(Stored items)
# # # # #

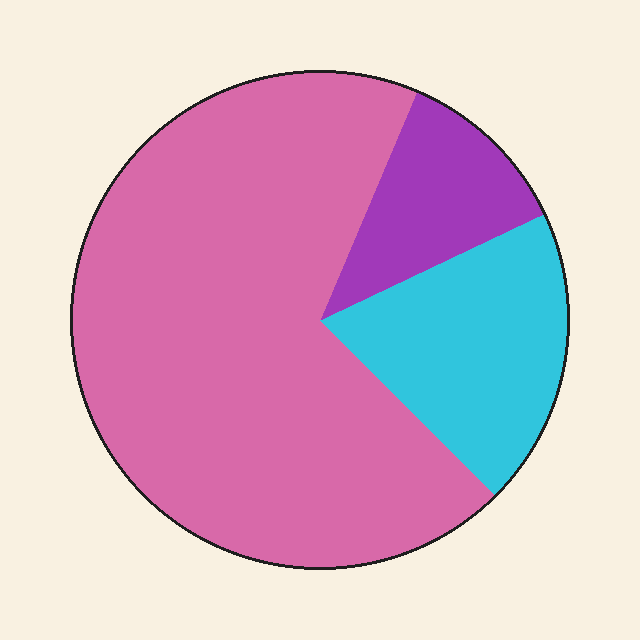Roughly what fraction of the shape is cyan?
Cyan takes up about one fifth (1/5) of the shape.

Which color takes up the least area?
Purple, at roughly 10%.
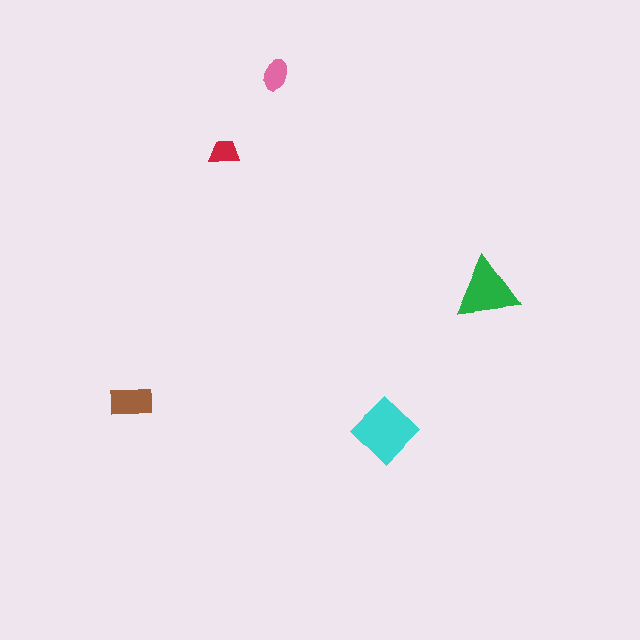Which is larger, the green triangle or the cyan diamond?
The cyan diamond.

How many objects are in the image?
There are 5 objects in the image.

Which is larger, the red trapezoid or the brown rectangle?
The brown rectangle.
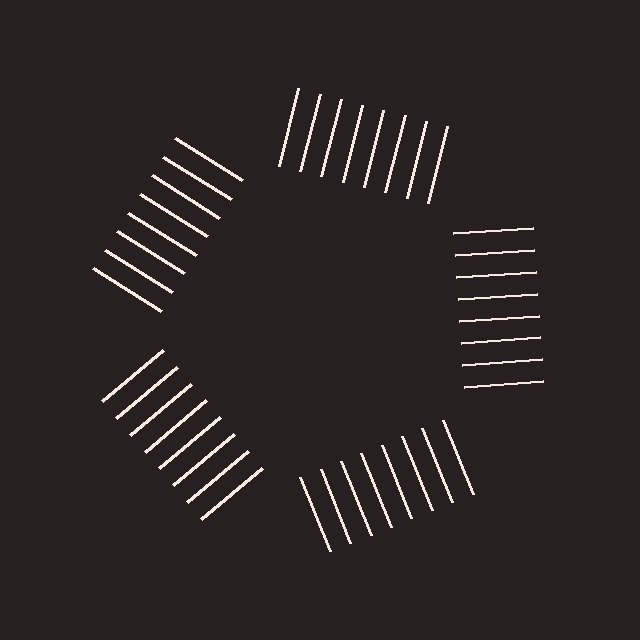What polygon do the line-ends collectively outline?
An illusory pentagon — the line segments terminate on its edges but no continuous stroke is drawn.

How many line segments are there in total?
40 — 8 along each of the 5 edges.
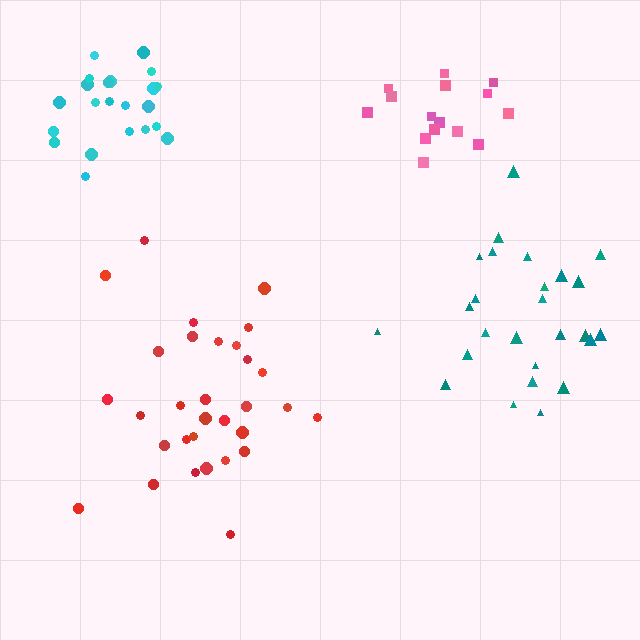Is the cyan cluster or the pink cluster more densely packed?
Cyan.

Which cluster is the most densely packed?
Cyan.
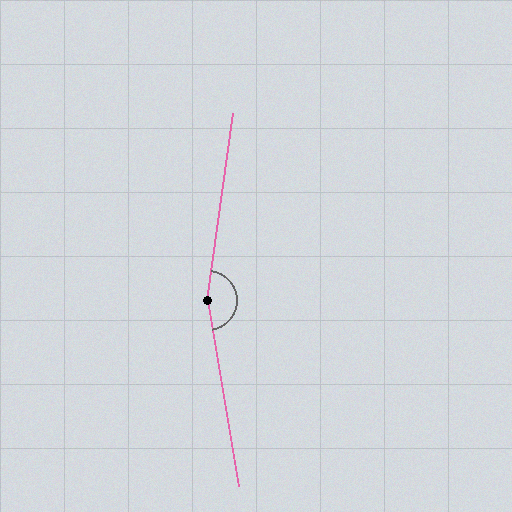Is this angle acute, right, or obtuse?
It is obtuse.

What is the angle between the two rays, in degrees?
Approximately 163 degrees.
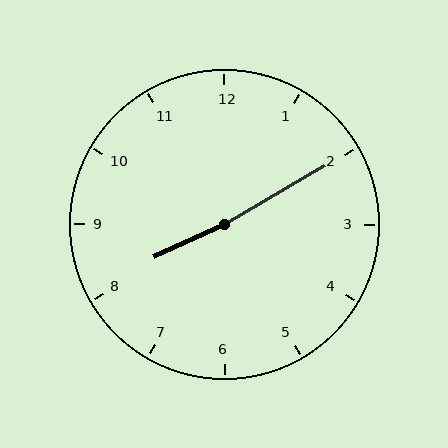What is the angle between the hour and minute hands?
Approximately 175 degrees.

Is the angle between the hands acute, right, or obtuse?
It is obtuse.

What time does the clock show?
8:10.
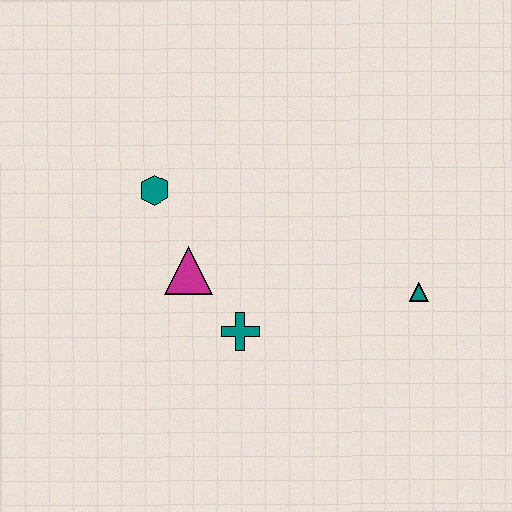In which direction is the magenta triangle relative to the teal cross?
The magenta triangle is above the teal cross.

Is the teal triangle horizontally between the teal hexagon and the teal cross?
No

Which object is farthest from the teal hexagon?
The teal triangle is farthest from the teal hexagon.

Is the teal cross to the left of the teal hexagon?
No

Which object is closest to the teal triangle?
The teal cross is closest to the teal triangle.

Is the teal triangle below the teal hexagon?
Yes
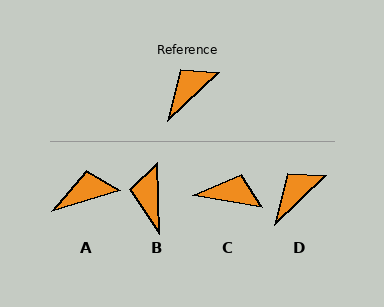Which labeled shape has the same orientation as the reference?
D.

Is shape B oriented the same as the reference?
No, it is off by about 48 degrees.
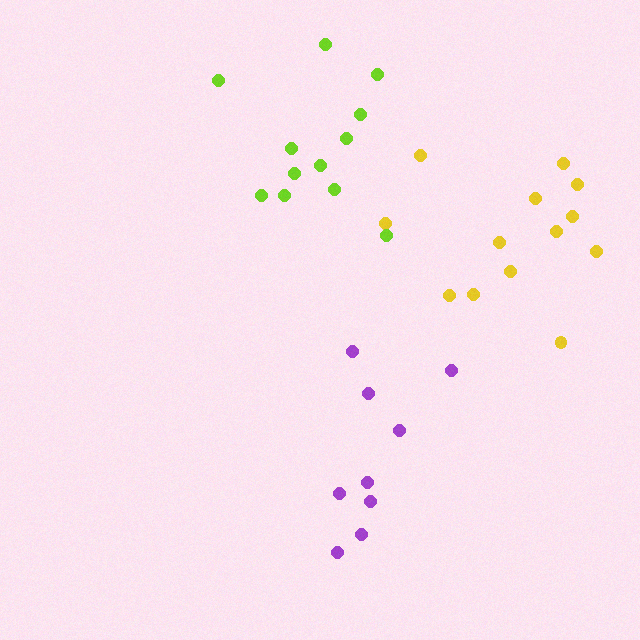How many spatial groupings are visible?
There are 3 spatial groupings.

# # # # #

• [Requirements]:
Without the pictures, copy the material exactly as given.

• [Full answer]:
Roughly what fraction of the shape is cyan?
Cyan takes up about one fifth (1/5) of the shape.

Which color takes up the least area?
Purple, at roughly 10%.
Which is larger, the green triangle or the cyan diamond?
The cyan diamond.

How many objects are in the image?
There are 5 objects in the image.

Which is larger, the red trapezoid or the brown rectangle?
The brown rectangle.
What polygon do the line-ends collectively outline?
An illusory pentagon — the line segments terminate on its edges but no continuous stroke is drawn.

How many line segments are there in total?
40 — 8 along each of the 5 edges.
Is the cyan cluster or the pink cluster more densely packed?
Cyan.

Which cluster is the most densely packed?
Cyan.
Is this angle acute, right, or obtuse?
It is obtuse.

What is the angle between the two rays, in degrees?
Approximately 163 degrees.
What is the angle between the hour and minute hands?
Approximately 175 degrees.

Is the angle between the hands acute, right, or obtuse?
It is obtuse.

What time does the clock show?
8:10.
In which direction is the magenta triangle relative to the teal cross?
The magenta triangle is above the teal cross.

Is the teal triangle horizontally between the teal hexagon and the teal cross?
No

Which object is farthest from the teal hexagon?
The teal triangle is farthest from the teal hexagon.

Is the teal cross to the left of the teal hexagon?
No

Which object is closest to the teal triangle?
The teal cross is closest to the teal triangle.

Is the teal triangle below the teal hexagon?
Yes
Which labeled shape has the same orientation as the reference?
D.

Is shape B oriented the same as the reference?
No, it is off by about 48 degrees.
How many spatial groupings are visible?
There are 3 spatial groupings.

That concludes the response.